TASK DESCRIPTION:
Leave out the pictures, then reproduce the rest of the material exactly.

MATERIAL FOR THIS EXERCISE:
+ + + +
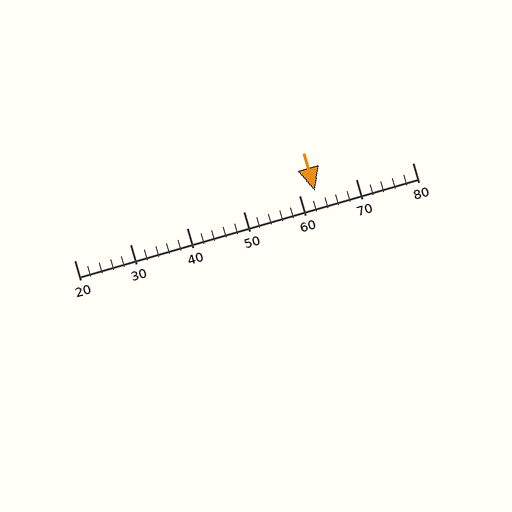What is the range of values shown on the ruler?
The ruler shows values from 20 to 80.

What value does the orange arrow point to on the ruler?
The orange arrow points to approximately 63.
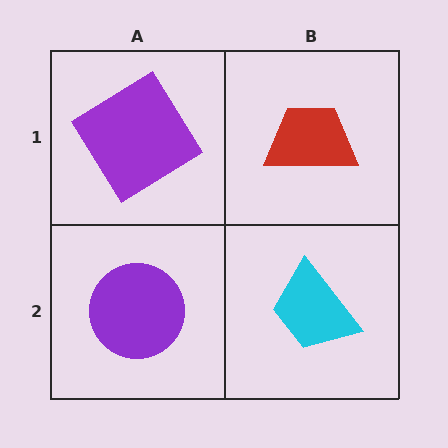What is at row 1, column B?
A red trapezoid.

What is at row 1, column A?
A purple diamond.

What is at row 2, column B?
A cyan trapezoid.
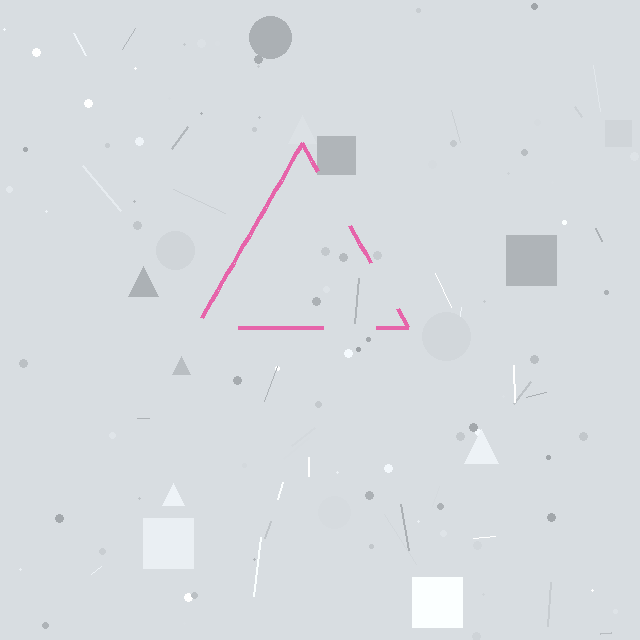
+ + + +
THE OUTPUT:
What is the range of values shown on the ruler?
The ruler shows values from 20 to 80.

What value does the orange arrow point to on the ruler?
The orange arrow points to approximately 63.
What is at row 1, column B?
A red trapezoid.

What is at row 1, column A?
A purple diamond.

What is at row 2, column B?
A cyan trapezoid.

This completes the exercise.